■ Set problem
Pictures are excluded from this exercise. Transcribe exactly the lines from the one containing "How many objects changed" through the last line of the listing.

■ Data supplied

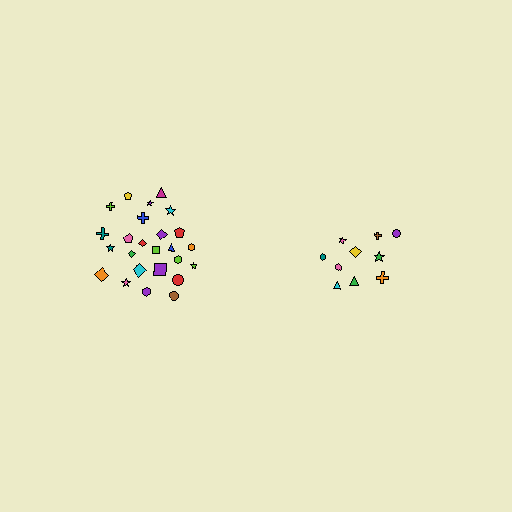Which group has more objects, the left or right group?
The left group.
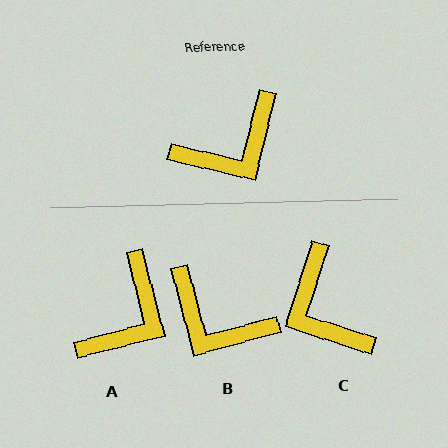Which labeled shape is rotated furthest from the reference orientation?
C, about 94 degrees away.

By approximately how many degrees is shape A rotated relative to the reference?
Approximately 28 degrees counter-clockwise.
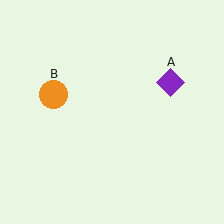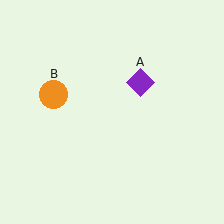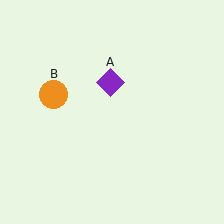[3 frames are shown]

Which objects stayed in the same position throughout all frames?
Orange circle (object B) remained stationary.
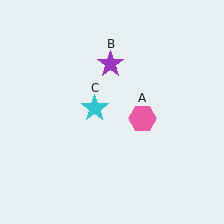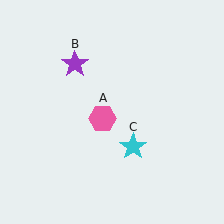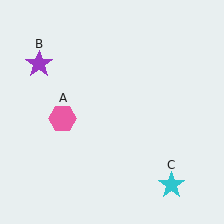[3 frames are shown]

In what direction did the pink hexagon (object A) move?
The pink hexagon (object A) moved left.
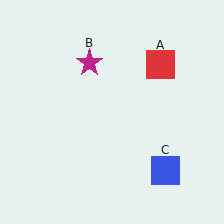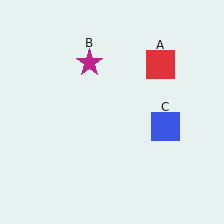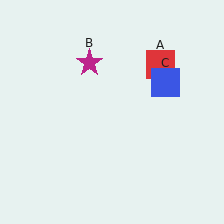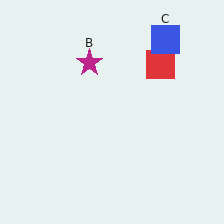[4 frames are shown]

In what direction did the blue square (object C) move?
The blue square (object C) moved up.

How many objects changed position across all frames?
1 object changed position: blue square (object C).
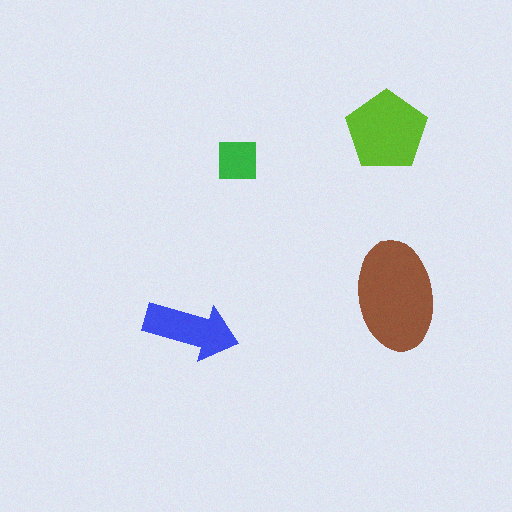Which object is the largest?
The brown ellipse.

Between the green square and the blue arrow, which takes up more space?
The blue arrow.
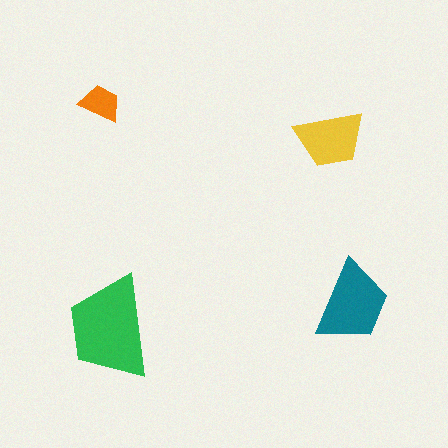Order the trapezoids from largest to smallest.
the green one, the teal one, the yellow one, the orange one.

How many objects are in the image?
There are 4 objects in the image.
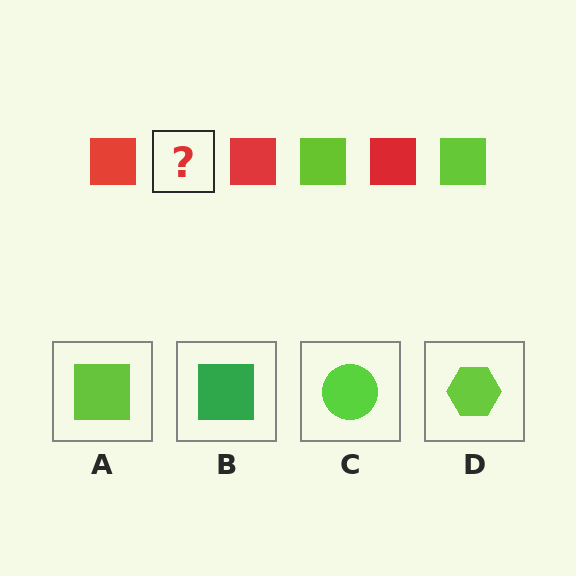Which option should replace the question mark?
Option A.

■ Output for this exercise
How many objects changed position across all frames?
1 object changed position: blue square (object C).
Which object is the largest?
The brown ellipse.

Between the green square and the blue arrow, which takes up more space?
The blue arrow.
Order the trapezoids from largest to smallest.
the green one, the teal one, the yellow one, the orange one.

How many objects are in the image?
There are 4 objects in the image.
Which option should replace the question mark?
Option A.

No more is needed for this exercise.